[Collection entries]
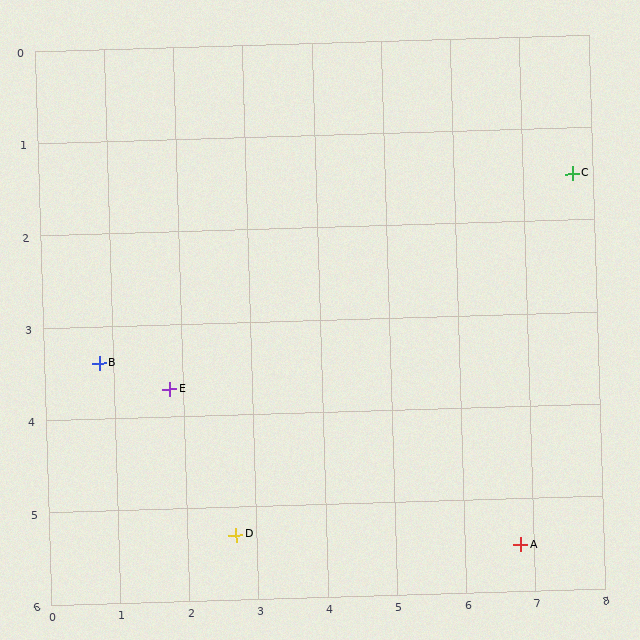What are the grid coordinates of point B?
Point B is at approximately (0.8, 3.4).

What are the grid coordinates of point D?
Point D is at approximately (2.7, 5.3).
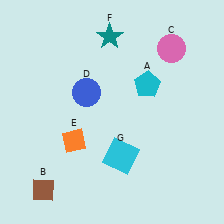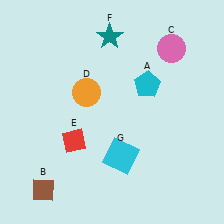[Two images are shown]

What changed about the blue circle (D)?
In Image 1, D is blue. In Image 2, it changed to orange.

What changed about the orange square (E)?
In Image 1, E is orange. In Image 2, it changed to red.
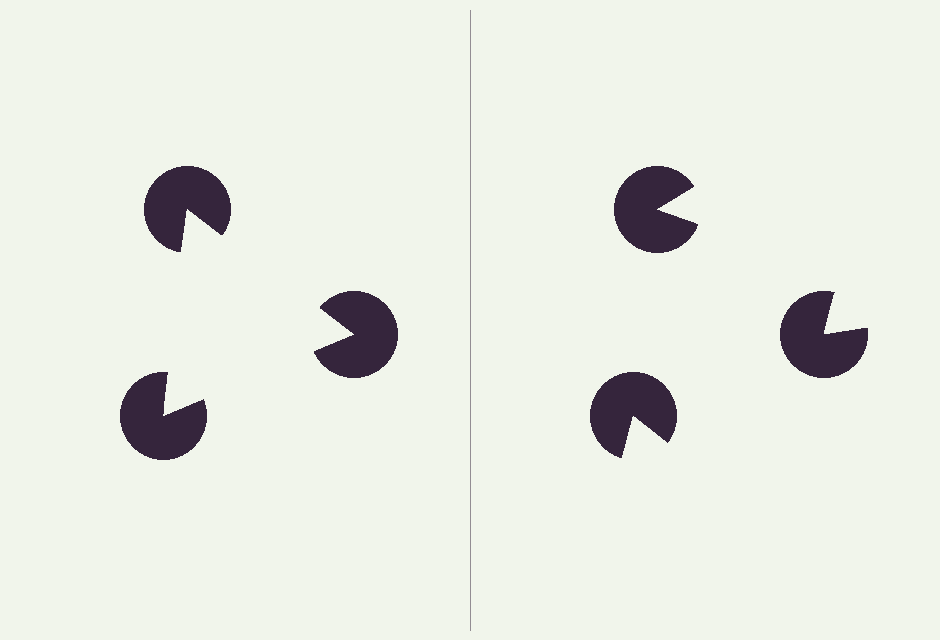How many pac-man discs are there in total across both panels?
6 — 3 on each side.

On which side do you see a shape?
An illusory triangle appears on the left side. On the right side the wedge cuts are rotated, so no coherent shape forms.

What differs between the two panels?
The pac-man discs are positioned identically on both sides; only the wedge orientations differ. On the left they align to a triangle; on the right they are misaligned.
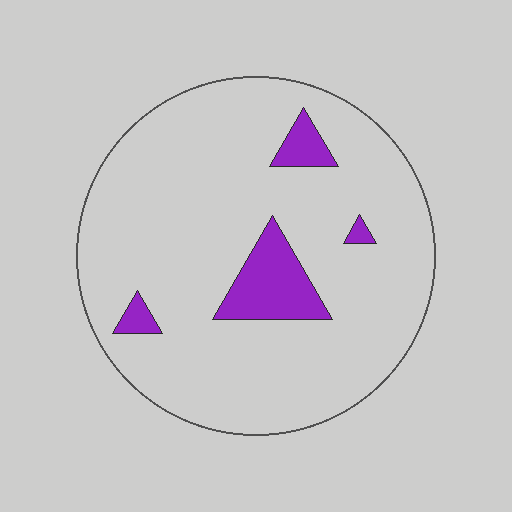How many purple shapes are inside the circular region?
4.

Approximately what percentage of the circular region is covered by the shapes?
Approximately 10%.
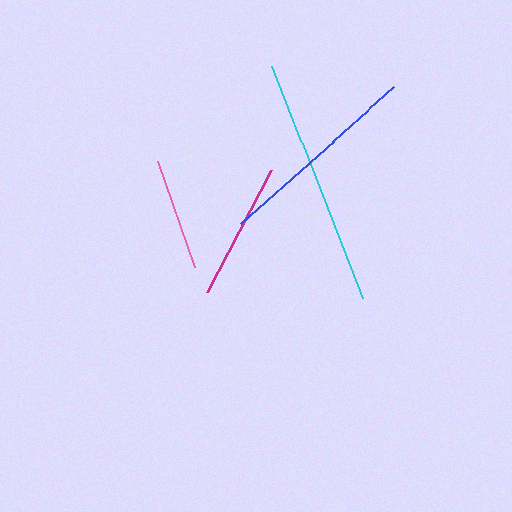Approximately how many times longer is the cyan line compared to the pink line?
The cyan line is approximately 2.2 times the length of the pink line.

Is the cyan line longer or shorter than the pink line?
The cyan line is longer than the pink line.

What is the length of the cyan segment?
The cyan segment is approximately 249 pixels long.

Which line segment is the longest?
The cyan line is the longest at approximately 249 pixels.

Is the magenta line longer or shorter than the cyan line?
The cyan line is longer than the magenta line.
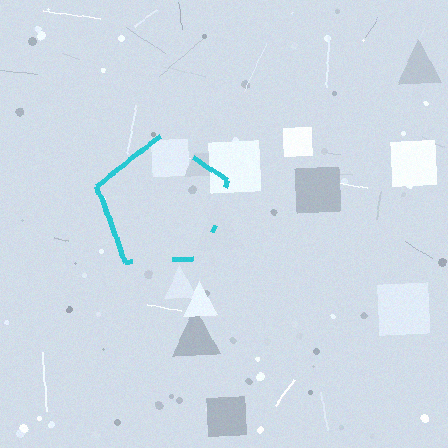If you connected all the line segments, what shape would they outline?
They would outline a pentagon.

◆ Exercise brief
Write the material out again exactly as it appears, dropping the pictures.

◆ Answer to the task
What are the grid coordinates of point B?
Point B is at approximately (0.8, 3.4).

What are the grid coordinates of point D?
Point D is at approximately (2.7, 5.3).
[Two images are shown]

What changed about the blue circle (D)?
In Image 1, D is blue. In Image 2, it changed to orange.

What changed about the orange square (E)?
In Image 1, E is orange. In Image 2, it changed to red.
How many pac-man discs are there in total across both panels?
6 — 3 on each side.

On which side do you see a shape?
An illusory triangle appears on the left side. On the right side the wedge cuts are rotated, so no coherent shape forms.

What differs between the two panels?
The pac-man discs are positioned identically on both sides; only the wedge orientations differ. On the left they align to a triangle; on the right they are misaligned.
How many purple shapes are inside the circular region?
4.

Approximately what percentage of the circular region is covered by the shapes?
Approximately 10%.
Approximately how many times longer is the cyan line compared to the pink line?
The cyan line is approximately 2.2 times the length of the pink line.

Is the cyan line longer or shorter than the pink line?
The cyan line is longer than the pink line.

What is the length of the cyan segment?
The cyan segment is approximately 249 pixels long.

Which line segment is the longest?
The cyan line is the longest at approximately 249 pixels.

Is the magenta line longer or shorter than the cyan line?
The cyan line is longer than the magenta line.
If you connected all the line segments, what shape would they outline?
They would outline a pentagon.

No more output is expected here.